# [What is being asked]
Copy every entry exactly as given, minus the images.

# [Extracted records]
---+---

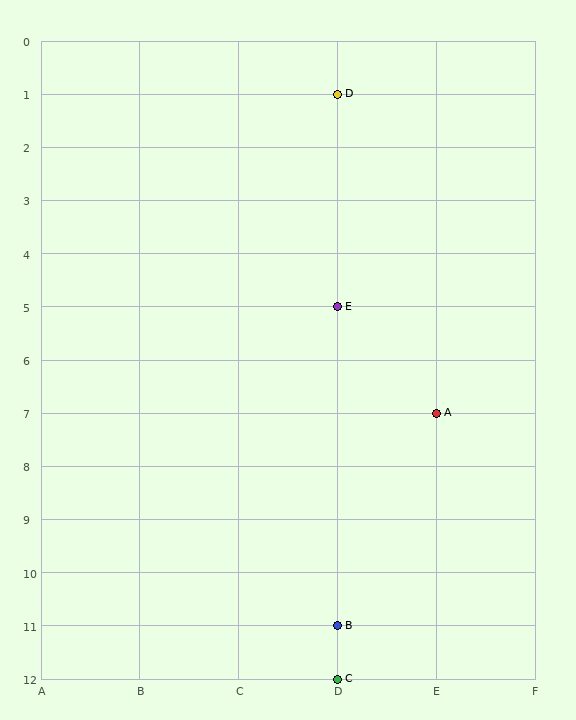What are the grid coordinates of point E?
Point E is at grid coordinates (D, 5).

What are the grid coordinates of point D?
Point D is at grid coordinates (D, 1).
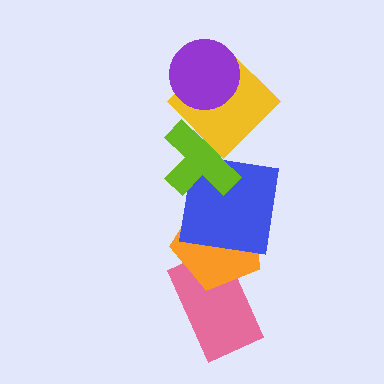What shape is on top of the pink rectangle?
The orange pentagon is on top of the pink rectangle.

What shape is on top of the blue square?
The lime cross is on top of the blue square.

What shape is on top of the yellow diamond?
The purple circle is on top of the yellow diamond.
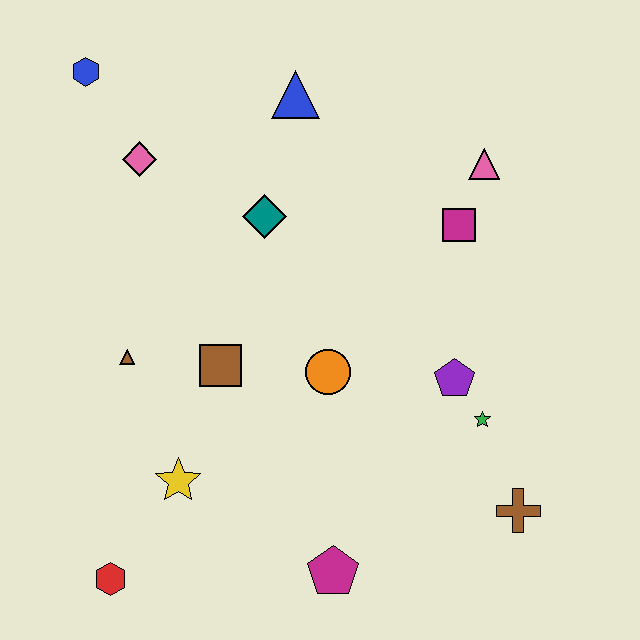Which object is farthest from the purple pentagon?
The blue hexagon is farthest from the purple pentagon.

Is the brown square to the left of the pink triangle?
Yes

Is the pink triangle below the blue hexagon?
Yes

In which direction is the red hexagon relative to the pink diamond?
The red hexagon is below the pink diamond.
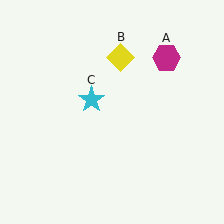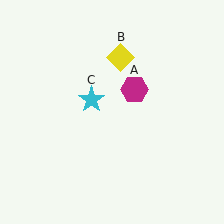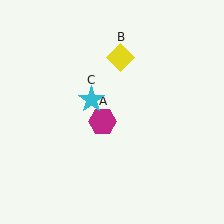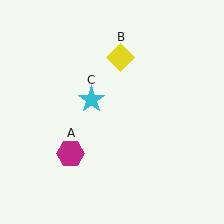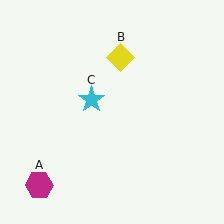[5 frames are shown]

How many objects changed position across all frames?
1 object changed position: magenta hexagon (object A).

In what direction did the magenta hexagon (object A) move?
The magenta hexagon (object A) moved down and to the left.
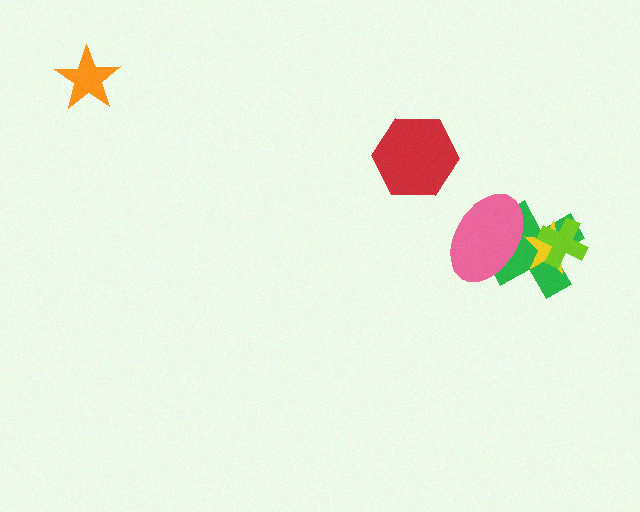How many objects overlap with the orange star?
0 objects overlap with the orange star.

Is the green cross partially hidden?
Yes, it is partially covered by another shape.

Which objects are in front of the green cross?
3 objects cover part of the green cross: the yellow star, the pink ellipse and the lime cross.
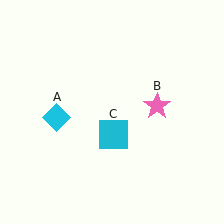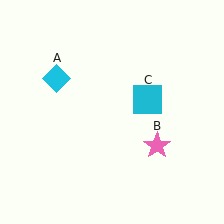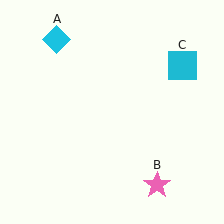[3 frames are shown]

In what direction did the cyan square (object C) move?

---+---

# [Output of the exercise]
What are the grid coordinates of point E?
Point E is at grid coordinates (D, 5).

What are the grid coordinates of point D?
Point D is at grid coordinates (D, 1).
What shape is on top of the pink rectangle?
The orange pentagon is on top of the pink rectangle.

What shape is on top of the blue square?
The lime cross is on top of the blue square.

What shape is on top of the yellow diamond?
The purple circle is on top of the yellow diamond.
Which object is farthest from the purple pentagon?
The blue hexagon is farthest from the purple pentagon.

Is the brown square to the left of the pink triangle?
Yes

Is the pink triangle below the blue hexagon?
Yes

In which direction is the red hexagon relative to the pink diamond?
The red hexagon is below the pink diamond.
[5 frames are shown]

How many objects changed position across all frames?
1 object changed position: magenta hexagon (object A).

In what direction did the magenta hexagon (object A) move?
The magenta hexagon (object A) moved down and to the left.
How many objects overlap with the orange star?
0 objects overlap with the orange star.

Is the green cross partially hidden?
Yes, it is partially covered by another shape.

Which objects are in front of the green cross?
3 objects cover part of the green cross: the yellow star, the pink ellipse and the lime cross.
[3 frames are shown]

In what direction did the cyan square (object C) move?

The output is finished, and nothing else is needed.